**Input for this task**
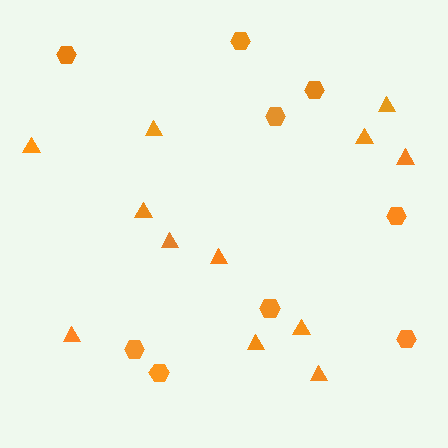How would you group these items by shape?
There are 2 groups: one group of hexagons (9) and one group of triangles (12).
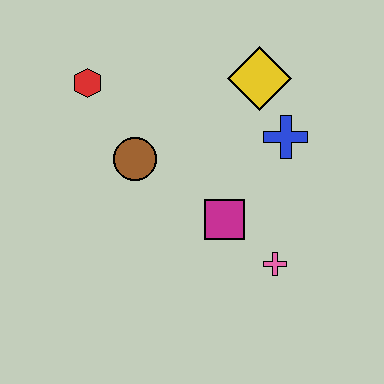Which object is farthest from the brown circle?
The pink cross is farthest from the brown circle.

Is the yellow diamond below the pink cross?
No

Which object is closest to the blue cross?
The yellow diamond is closest to the blue cross.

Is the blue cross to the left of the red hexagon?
No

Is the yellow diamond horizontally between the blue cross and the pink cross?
No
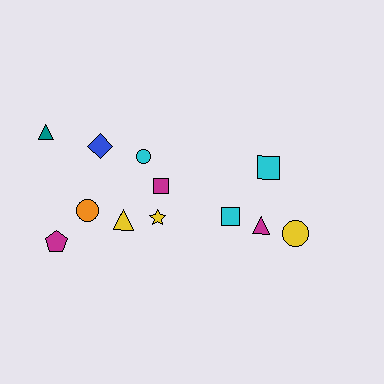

**Task objective**
Output the line containing "Which object is farthest" and each line after it, through the end of the material, exactly as given. No pictures belong in the output.

**Reply**
Which object is farthest from the brown circle?
The pink cross is farthest from the brown circle.

Is the yellow diamond below the pink cross?
No

Which object is closest to the blue cross?
The yellow diamond is closest to the blue cross.

Is the blue cross to the left of the red hexagon?
No

Is the yellow diamond horizontally between the blue cross and the pink cross?
No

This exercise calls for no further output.